=== Exercise input ===

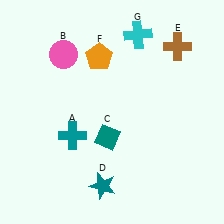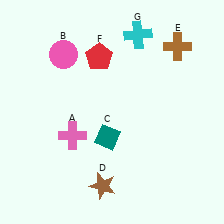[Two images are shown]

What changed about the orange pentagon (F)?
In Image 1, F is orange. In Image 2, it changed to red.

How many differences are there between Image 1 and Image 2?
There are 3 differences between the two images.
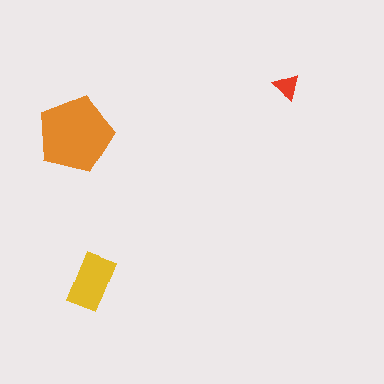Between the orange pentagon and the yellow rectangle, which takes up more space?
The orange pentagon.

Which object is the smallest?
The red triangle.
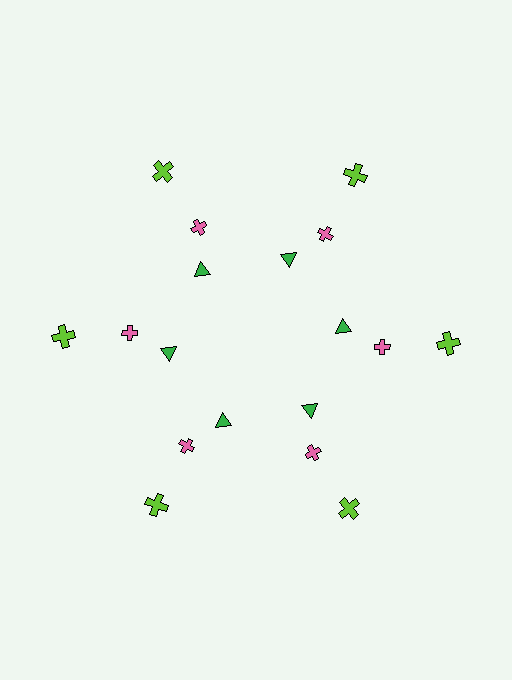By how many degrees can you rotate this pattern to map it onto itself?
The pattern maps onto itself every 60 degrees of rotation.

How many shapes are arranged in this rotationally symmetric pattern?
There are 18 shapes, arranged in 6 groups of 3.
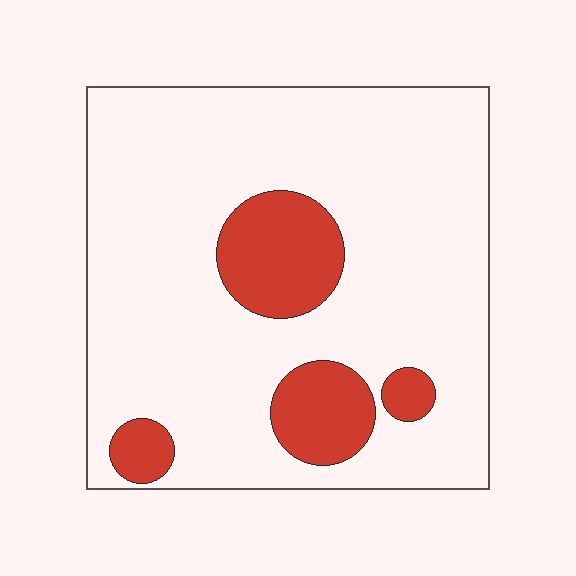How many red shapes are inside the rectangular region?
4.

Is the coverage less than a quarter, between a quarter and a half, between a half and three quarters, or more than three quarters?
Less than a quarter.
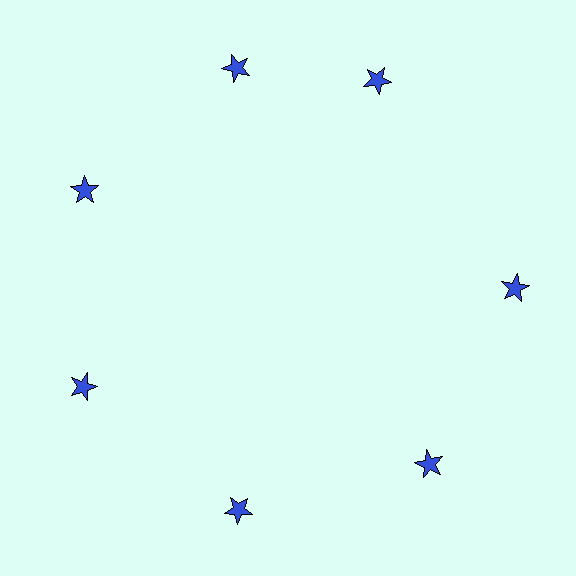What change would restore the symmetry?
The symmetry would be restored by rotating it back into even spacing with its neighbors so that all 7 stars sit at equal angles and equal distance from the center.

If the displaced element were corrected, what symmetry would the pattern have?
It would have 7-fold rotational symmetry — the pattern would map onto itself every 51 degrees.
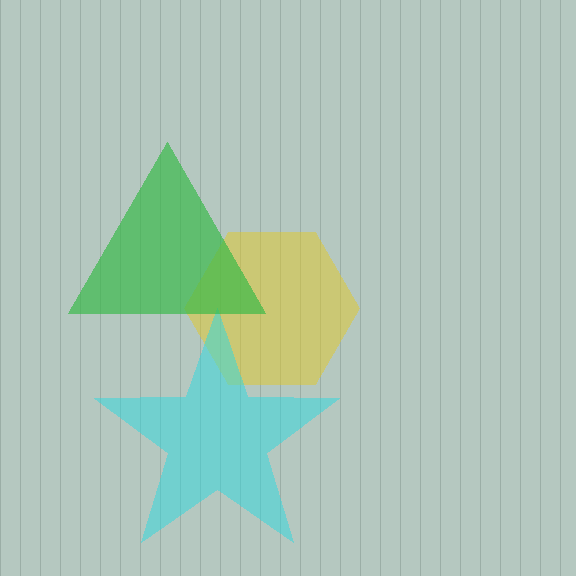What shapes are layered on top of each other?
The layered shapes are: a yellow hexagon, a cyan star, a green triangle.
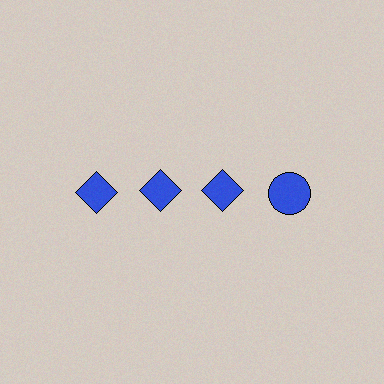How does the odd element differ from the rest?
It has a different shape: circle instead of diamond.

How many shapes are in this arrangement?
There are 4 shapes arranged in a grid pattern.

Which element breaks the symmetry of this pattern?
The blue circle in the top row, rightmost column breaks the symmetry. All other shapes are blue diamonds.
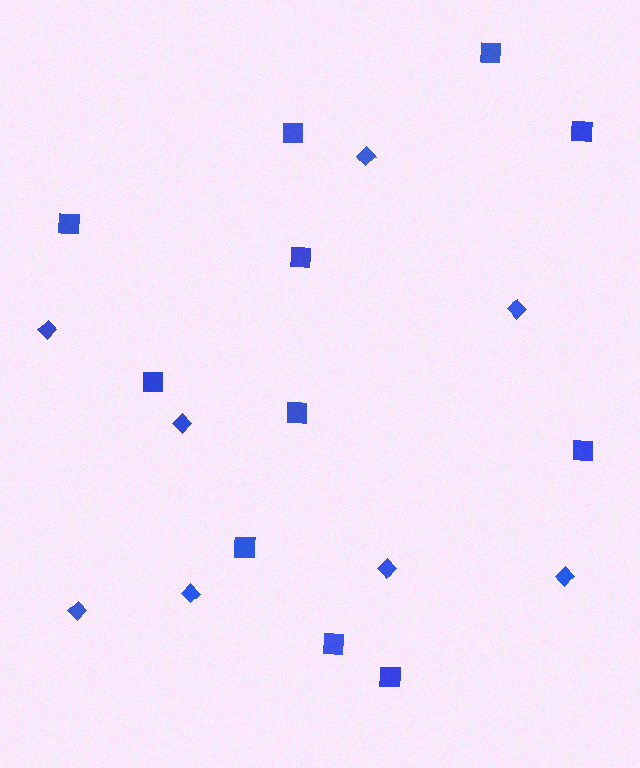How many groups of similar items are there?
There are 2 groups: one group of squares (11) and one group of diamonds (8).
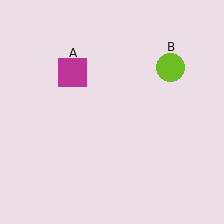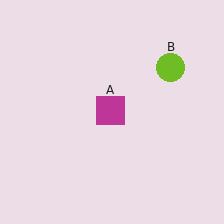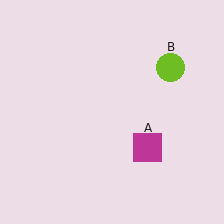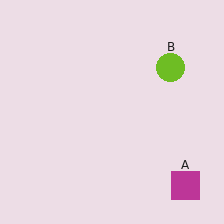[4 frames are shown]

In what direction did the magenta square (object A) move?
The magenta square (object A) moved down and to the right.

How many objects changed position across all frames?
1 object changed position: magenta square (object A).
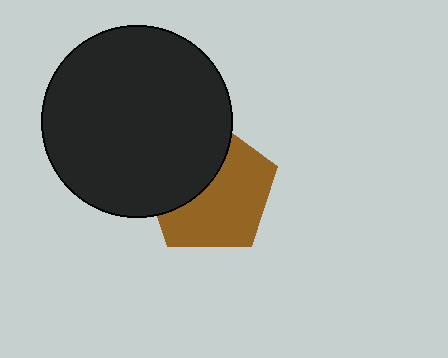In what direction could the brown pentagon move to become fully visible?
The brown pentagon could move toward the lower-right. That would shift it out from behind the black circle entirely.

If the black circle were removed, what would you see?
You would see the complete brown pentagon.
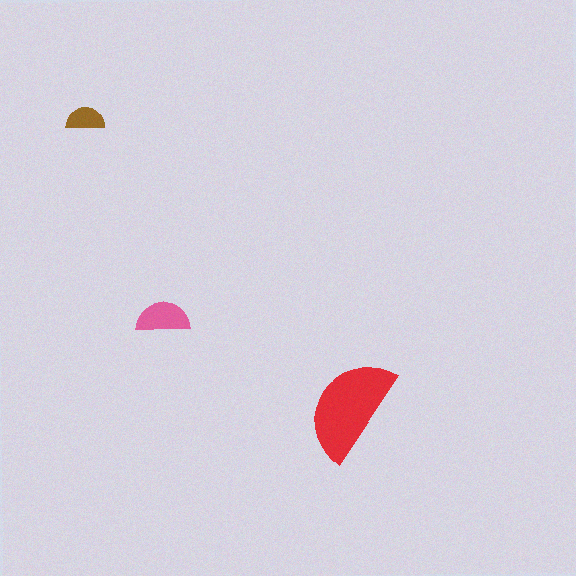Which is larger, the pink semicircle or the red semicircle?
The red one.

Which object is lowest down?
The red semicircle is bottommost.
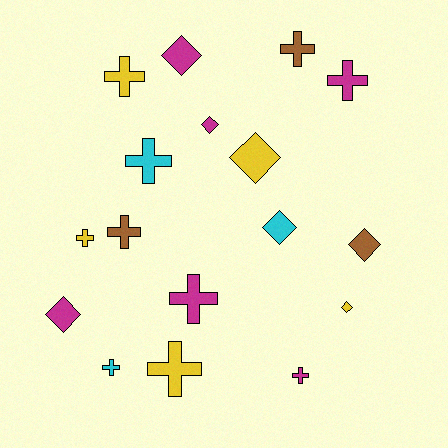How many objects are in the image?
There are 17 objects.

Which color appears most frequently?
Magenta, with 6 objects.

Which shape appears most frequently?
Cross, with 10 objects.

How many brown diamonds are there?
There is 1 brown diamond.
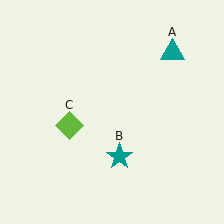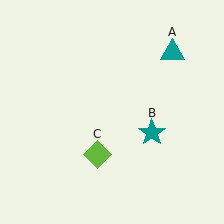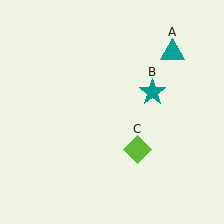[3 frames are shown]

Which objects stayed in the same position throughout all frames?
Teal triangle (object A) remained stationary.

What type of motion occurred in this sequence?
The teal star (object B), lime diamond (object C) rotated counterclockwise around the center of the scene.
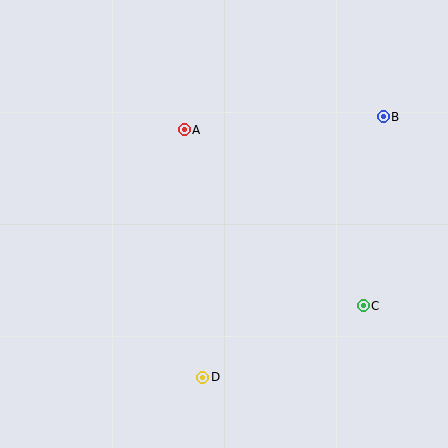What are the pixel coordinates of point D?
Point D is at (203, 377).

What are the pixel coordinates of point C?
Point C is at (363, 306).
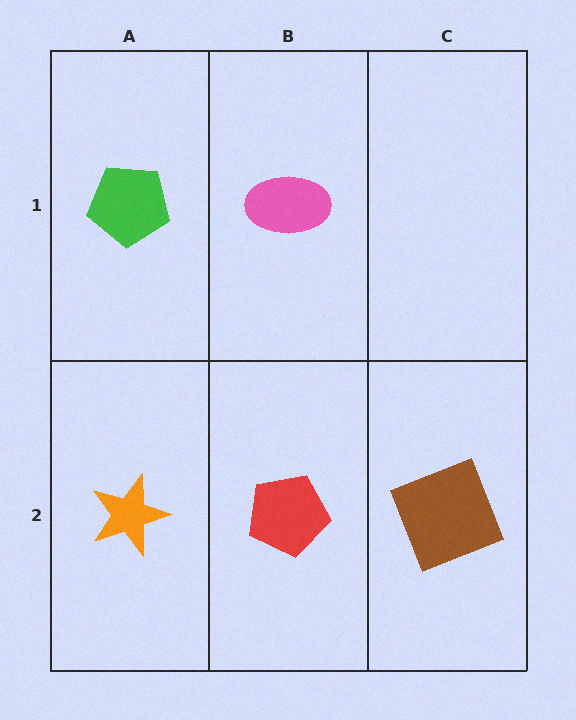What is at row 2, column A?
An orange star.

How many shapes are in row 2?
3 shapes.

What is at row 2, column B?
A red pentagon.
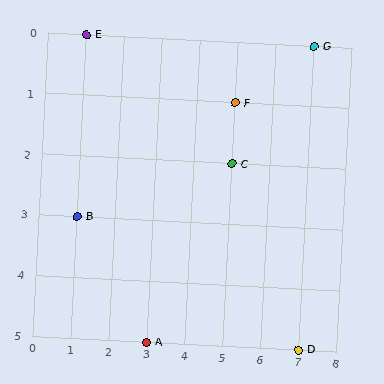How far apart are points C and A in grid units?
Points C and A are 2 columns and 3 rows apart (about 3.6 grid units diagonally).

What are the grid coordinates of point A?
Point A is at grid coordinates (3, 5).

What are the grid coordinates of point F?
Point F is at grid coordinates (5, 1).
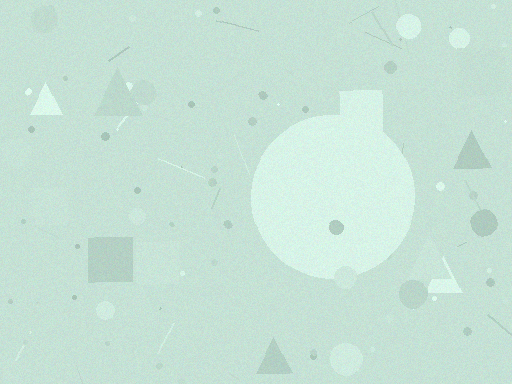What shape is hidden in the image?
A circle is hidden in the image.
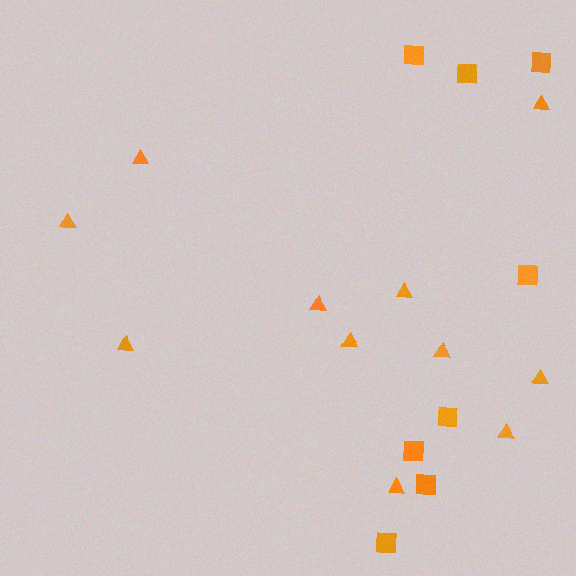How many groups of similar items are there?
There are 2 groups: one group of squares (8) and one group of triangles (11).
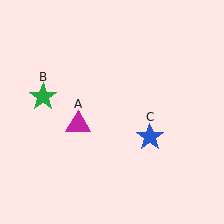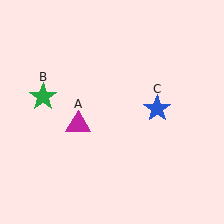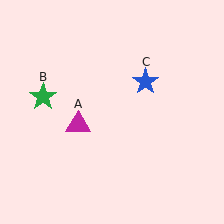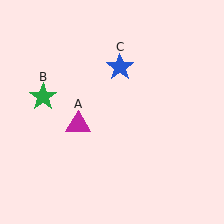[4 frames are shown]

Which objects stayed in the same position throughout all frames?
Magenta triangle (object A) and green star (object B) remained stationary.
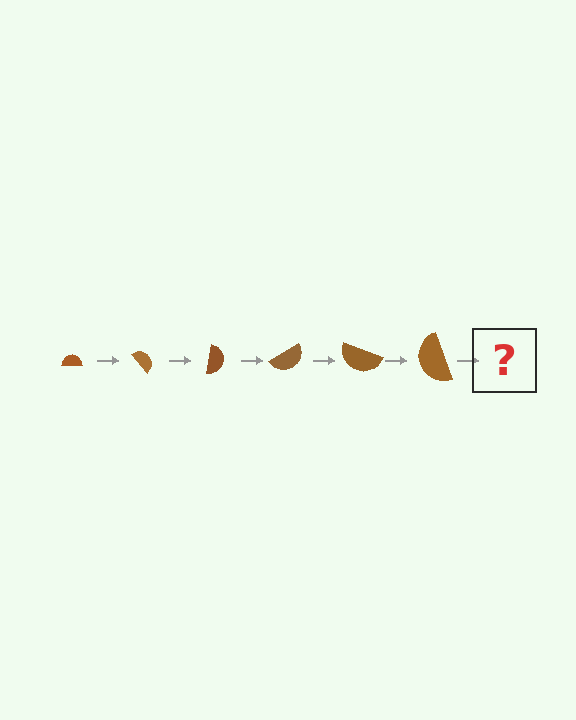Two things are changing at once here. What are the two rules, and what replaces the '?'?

===

Task to complete: Restate the data above exactly, stripping out each image.

Expected output:
[Two images are shown]

What changed about the orange pentagon (F)?
In Image 1, F is orange. In Image 2, it changed to red.

How many differences are there between Image 1 and Image 2?
There are 3 differences between the two images.
Between the orange pentagon and the yellow rectangle, which takes up more space?
The orange pentagon.

Which object is the smallest?
The red triangle.
By how many degrees can you rotate this pattern to map it onto itself?
The pattern maps onto itself every 60 degrees of rotation.

How many shapes are arranged in this rotationally symmetric pattern?
There are 18 shapes, arranged in 6 groups of 3.
How many red shapes are inside the rectangular region?
4.

Is the coverage less than a quarter, between a quarter and a half, between a half and three quarters, or more than three quarters?
Less than a quarter.
What change would restore the symmetry?
The symmetry would be restored by rotating it back into even spacing with its neighbors so that all 7 stars sit at equal angles and equal distance from the center.

If the displaced element were corrected, what symmetry would the pattern have?
It would have 7-fold rotational symmetry — the pattern would map onto itself every 51 degrees.
What shapes are layered on top of each other?
The layered shapes are: a yellow hexagon, a cyan star, a green triangle.
How does the odd element differ from the rest?
It has a different shape: circle instead of diamond.

How many shapes are in this arrangement?
There are 4 shapes arranged in a grid pattern.

Which element breaks the symmetry of this pattern?
The blue circle in the top row, rightmost column breaks the symmetry. All other shapes are blue diamonds.
How many groups of similar items are there?
There are 2 groups: one group of squares (11) and one group of diamonds (8).
[4 frames are shown]

In what direction did the magenta square (object A) move?
The magenta square (object A) moved down and to the right.

How many objects changed position across all frames?
1 object changed position: magenta square (object A).
In what direction could the brown pentagon move to become fully visible?
The brown pentagon could move toward the lower-right. That would shift it out from behind the black circle entirely.

If the black circle were removed, what would you see?
You would see the complete brown pentagon.
Which is larger, the pink semicircle or the red semicircle?
The red one.

Which object is lowest down?
The red semicircle is bottommost.
How many objects are in the image?
There are 17 objects.

Which color appears most frequently?
Magenta, with 6 objects.

Which shape appears most frequently?
Cross, with 10 objects.

How many brown diamonds are there?
There is 1 brown diamond.
[3 frames are shown]

Which objects stayed in the same position throughout all frames?
Teal triangle (object A) remained stationary.

What type of motion occurred in this sequence?
The teal star (object B), lime diamond (object C) rotated counterclockwise around the center of the scene.
What are the pixel coordinates of point D?
Point D is at (203, 377).

What are the pixel coordinates of point C?
Point C is at (363, 306).
What is at row 2, column A?
An orange star.

How many shapes are in row 2?
3 shapes.

What is at row 2, column B?
A red pentagon.
How far apart are points C and A in grid units?
Points C and A are 2 columns and 3 rows apart (about 3.6 grid units diagonally).

What are the grid coordinates of point A?
Point A is at grid coordinates (3, 5).

What are the grid coordinates of point F?
Point F is at grid coordinates (5, 1).
What shape is hidden in the image?
A circle is hidden in the image.
How many groups of similar items are there?
There are 2 groups: one group of squares (8) and one group of triangles (11).
[4 frames are shown]

Which objects stayed in the same position throughout all frames?
Magenta triangle (object A) and green star (object B) remained stationary.
Two things are changing at once here. What are the two rules, and what replaces the '?'?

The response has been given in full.